Task objective => Whatever the records say, set them down exactly.

Record extracts =>
☆ ☆ ☆ ☆ ☆ ☆ ☆

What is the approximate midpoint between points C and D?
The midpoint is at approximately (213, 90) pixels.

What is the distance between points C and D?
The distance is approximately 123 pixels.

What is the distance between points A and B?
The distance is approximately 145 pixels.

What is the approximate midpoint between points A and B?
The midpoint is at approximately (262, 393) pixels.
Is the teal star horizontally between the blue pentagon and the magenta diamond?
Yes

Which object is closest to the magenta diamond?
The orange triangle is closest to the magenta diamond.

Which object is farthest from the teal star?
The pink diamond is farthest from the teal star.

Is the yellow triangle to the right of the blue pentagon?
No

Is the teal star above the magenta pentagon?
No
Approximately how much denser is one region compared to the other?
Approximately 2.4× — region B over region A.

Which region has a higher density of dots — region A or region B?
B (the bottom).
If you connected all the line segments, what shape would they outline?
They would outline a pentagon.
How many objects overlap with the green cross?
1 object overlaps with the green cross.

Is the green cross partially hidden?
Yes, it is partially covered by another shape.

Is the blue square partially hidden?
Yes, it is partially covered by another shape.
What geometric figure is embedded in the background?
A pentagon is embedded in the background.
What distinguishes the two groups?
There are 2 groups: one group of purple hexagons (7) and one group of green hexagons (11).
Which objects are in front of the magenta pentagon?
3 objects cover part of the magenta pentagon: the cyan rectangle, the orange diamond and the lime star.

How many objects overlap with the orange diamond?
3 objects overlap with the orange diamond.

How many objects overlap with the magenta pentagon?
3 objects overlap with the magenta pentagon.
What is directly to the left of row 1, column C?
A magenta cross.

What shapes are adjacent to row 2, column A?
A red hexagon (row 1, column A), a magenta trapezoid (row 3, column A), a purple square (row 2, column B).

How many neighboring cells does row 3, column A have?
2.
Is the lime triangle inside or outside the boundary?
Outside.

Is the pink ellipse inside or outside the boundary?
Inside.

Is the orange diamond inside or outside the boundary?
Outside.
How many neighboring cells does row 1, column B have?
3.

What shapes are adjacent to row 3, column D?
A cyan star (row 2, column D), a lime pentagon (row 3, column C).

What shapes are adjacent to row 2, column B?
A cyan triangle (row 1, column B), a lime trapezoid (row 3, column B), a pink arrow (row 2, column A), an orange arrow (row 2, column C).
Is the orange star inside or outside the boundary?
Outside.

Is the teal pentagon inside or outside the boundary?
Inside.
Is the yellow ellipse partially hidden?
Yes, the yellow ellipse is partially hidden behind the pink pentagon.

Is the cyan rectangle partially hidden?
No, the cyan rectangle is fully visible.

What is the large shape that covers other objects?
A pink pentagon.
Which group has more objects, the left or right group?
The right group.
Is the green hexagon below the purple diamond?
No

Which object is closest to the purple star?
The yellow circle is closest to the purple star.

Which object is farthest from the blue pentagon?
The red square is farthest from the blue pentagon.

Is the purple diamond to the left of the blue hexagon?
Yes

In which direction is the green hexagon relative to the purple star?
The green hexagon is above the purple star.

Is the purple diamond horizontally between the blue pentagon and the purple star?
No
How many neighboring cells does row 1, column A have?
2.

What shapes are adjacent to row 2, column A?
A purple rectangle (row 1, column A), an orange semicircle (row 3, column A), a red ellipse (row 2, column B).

☆ ☆ ☆ ☆ ☆ ☆ ☆

Completed task =>
What is the approximate midpoint between points C and D?
The midpoint is at approximately (213, 90) pixels.

What is the distance between points C and D?
The distance is approximately 123 pixels.

What is the distance between points A and B?
The distance is approximately 145 pixels.

What is the approximate midpoint between points A and B?
The midpoint is at approximately (262, 393) pixels.
Is the teal star horizontally between the blue pentagon and the magenta diamond?
Yes

Which object is closest to the magenta diamond?
The orange triangle is closest to the magenta diamond.

Which object is farthest from the teal star?
The pink diamond is farthest from the teal star.

Is the yellow triangle to the right of the blue pentagon?
No

Is the teal star above the magenta pentagon?
No
Approximately how much denser is one region compared to the other?
Approximately 2.4× — region B over region A.

Which region has a higher density of dots — region A or region B?
B (the bottom).
If you connected all the line segments, what shape would they outline?
They would outline a pentagon.
How many objects overlap with the green cross?
1 object overlaps with the green cross.

Is the green cross partially hidden?
Yes, it is partially covered by another shape.

Is the blue square partially hidden?
Yes, it is partially covered by another shape.
What geometric figure is embedded in the background?
A pentagon is embedded in the background.
What distinguishes the two groups?
There are 2 groups: one group of purple hexagons (7) and one group of green hexagons (11).
Which objects are in front of the magenta pentagon?
3 objects cover part of the magenta pentagon: the cyan rectangle, the orange diamond and the lime star.

How many objects overlap with the orange diamond?
3 objects overlap with the orange diamond.

How many objects overlap with the magenta pentagon?
3 objects overlap with the magenta pentagon.
What is directly to the left of row 1, column C?
A magenta cross.

What shapes are adjacent to row 2, column A?
A red hexagon (row 1, column A), a magenta trapezoid (row 3, column A), a purple square (row 2, column B).

How many neighboring cells does row 3, column A have?
2.
Is the lime triangle inside or outside the boundary?
Outside.

Is the pink ellipse inside or outside the boundary?
Inside.

Is the orange diamond inside or outside the boundary?
Outside.
How many neighboring cells does row 1, column B have?
3.

What shapes are adjacent to row 3, column D?
A cyan star (row 2, column D), a lime pentagon (row 3, column C).

What shapes are adjacent to row 2, column B?
A cyan triangle (row 1, column B), a lime trapezoid (row 3, column B), a pink arrow (row 2, column A), an orange arrow (row 2, column C).
Is the orange star inside or outside the boundary?
Outside.

Is the teal pentagon inside or outside the boundary?
Inside.
Is the yellow ellipse partially hidden?
Yes, the yellow ellipse is partially hidden behind the pink pentagon.

Is the cyan rectangle partially hidden?
No, the cyan rectangle is fully visible.

What is the large shape that covers other objects?
A pink pentagon.
Which group has more objects, the left or right group?
The right group.
Is the green hexagon below the purple diamond?
No

Which object is closest to the purple star?
The yellow circle is closest to the purple star.

Which object is farthest from the blue pentagon?
The red square is farthest from the blue pentagon.

Is the purple diamond to the left of the blue hexagon?
Yes

In which direction is the green hexagon relative to the purple star?
The green hexagon is above the purple star.

Is the purple diamond horizontally between the blue pentagon and the purple star?
No
How many neighboring cells does row 1, column A have?
2.

What shapes are adjacent to row 2, column A?
A purple rectangle (row 1, column A), an orange semicircle (row 3, column A), a red ellipse (row 2, column B).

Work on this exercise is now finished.